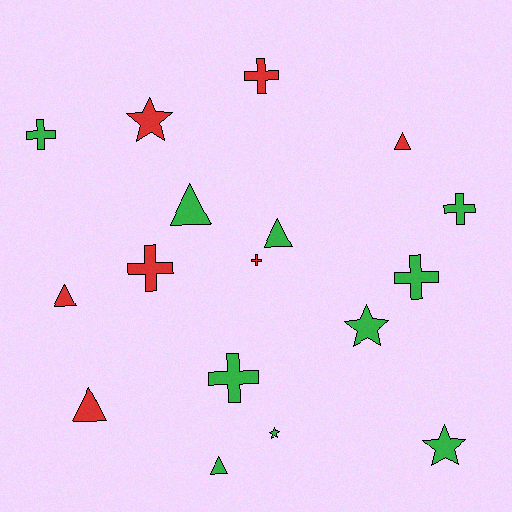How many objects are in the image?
There are 17 objects.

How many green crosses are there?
There are 4 green crosses.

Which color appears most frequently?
Green, with 10 objects.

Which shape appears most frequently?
Cross, with 7 objects.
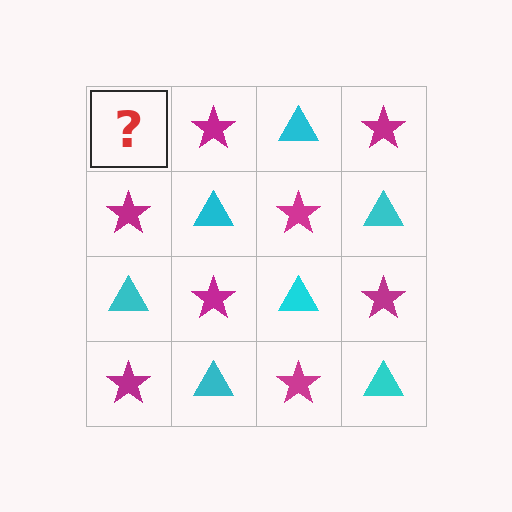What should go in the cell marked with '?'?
The missing cell should contain a cyan triangle.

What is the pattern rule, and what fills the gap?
The rule is that it alternates cyan triangle and magenta star in a checkerboard pattern. The gap should be filled with a cyan triangle.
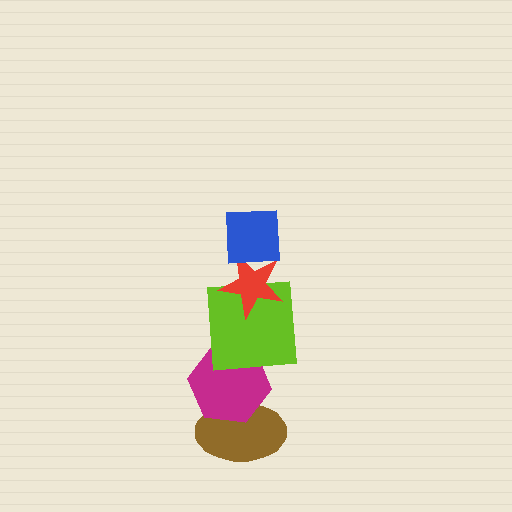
※ ※ ※
### Work to be completed
Except for the pictures, copy the material above exactly.

### Full response
How many objects are in the image?
There are 17 objects.

How many green crosses are there?
There are 4 green crosses.

Which color appears most frequently?
Green, with 10 objects.

Which shape appears most frequently?
Cross, with 7 objects.
What should go in the cell marked with '?'?
The missing cell should contain a cyan triangle.

What is the pattern rule, and what fills the gap?
The rule is that it alternates cyan triangle and magenta star in a checkerboard pattern. The gap should be filled with a cyan triangle.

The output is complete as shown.